#### [Given problem]
Quote the records beneath, complete and exact. Leave out images.

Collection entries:

----

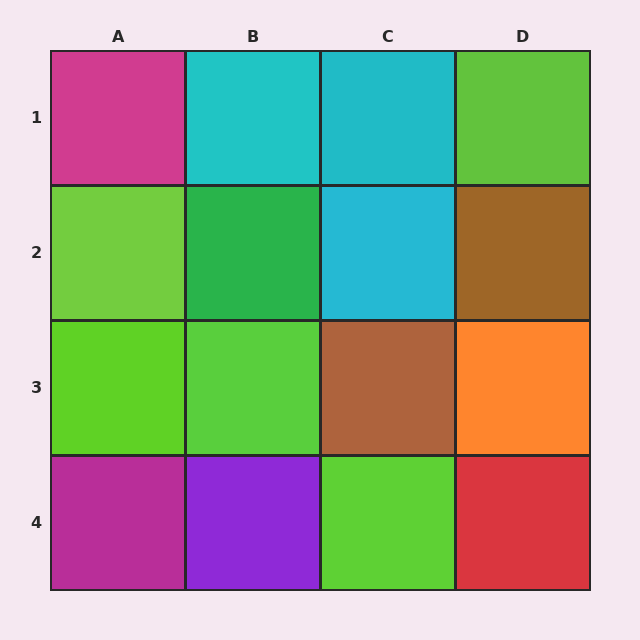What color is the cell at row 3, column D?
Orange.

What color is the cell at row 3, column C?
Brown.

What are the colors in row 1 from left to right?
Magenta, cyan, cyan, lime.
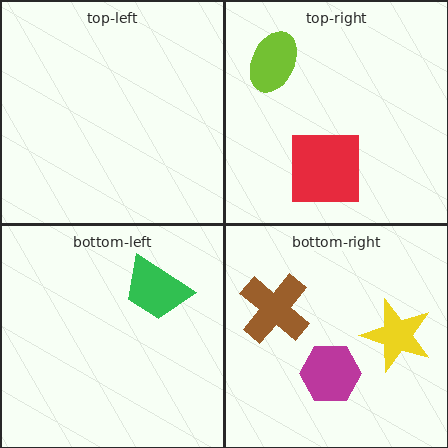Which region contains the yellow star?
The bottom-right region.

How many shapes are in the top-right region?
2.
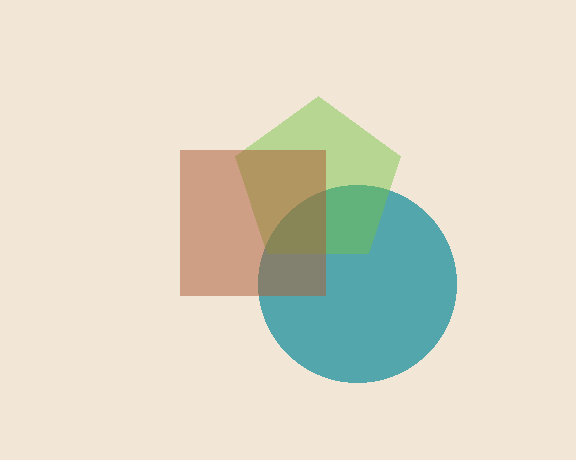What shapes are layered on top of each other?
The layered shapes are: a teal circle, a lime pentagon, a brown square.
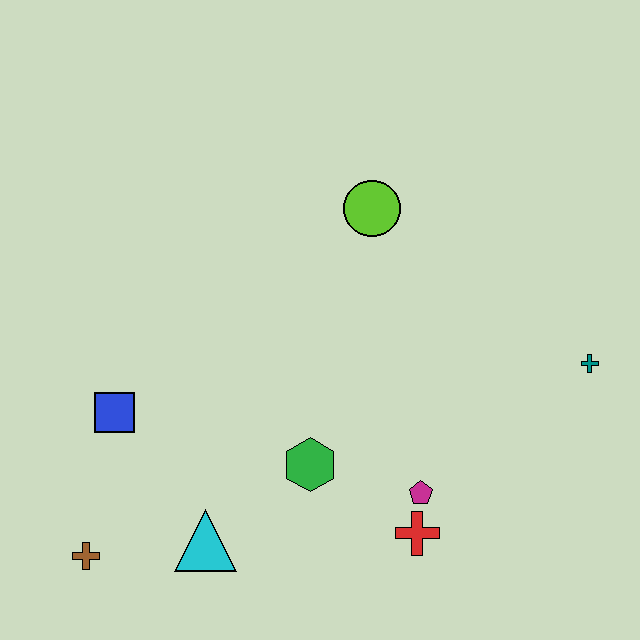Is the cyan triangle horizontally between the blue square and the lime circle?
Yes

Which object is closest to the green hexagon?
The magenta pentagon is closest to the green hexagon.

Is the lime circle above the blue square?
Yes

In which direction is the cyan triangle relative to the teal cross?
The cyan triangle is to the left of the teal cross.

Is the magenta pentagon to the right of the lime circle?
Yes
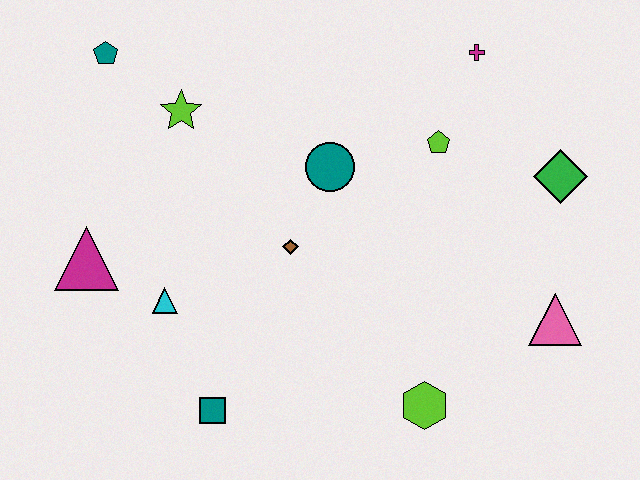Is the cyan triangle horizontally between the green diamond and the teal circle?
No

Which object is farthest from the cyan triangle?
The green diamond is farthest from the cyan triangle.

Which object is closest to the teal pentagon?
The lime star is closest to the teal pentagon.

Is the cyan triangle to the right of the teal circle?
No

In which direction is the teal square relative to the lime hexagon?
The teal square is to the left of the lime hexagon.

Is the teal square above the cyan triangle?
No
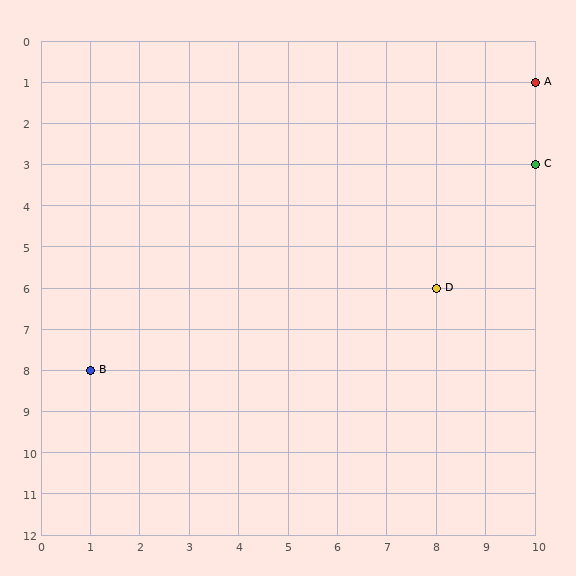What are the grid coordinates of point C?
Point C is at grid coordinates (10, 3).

----

#### [Expected answer]
What color is the cell at row 3, column D?
Orange.

What color is the cell at row 3, column C?
Brown.

What are the colors in row 1 from left to right?
Magenta, cyan, cyan, lime.
Which region contains the yellow star?
The bottom-right region.

How many shapes are in the top-right region?
2.
What shapes are layered on top of each other?
The layered shapes are: a teal circle, a lime pentagon, a brown square.
Is the cyan triangle horizontally between the blue square and the lime circle?
Yes

Which object is closest to the green hexagon?
The magenta pentagon is closest to the green hexagon.

Is the lime circle above the blue square?
Yes

In which direction is the cyan triangle relative to the teal cross?
The cyan triangle is to the left of the teal cross.

Is the magenta pentagon to the right of the lime circle?
Yes
Is the cyan triangle horizontally between the green diamond and the teal circle?
No

Which object is farthest from the cyan triangle?
The green diamond is farthest from the cyan triangle.

Which object is closest to the teal pentagon?
The lime star is closest to the teal pentagon.

Is the cyan triangle to the right of the teal circle?
No

In which direction is the teal square relative to the lime hexagon?
The teal square is to the left of the lime hexagon.

Is the teal square above the cyan triangle?
No
What are the grid coordinates of point C?
Point C is at grid coordinates (10, 3).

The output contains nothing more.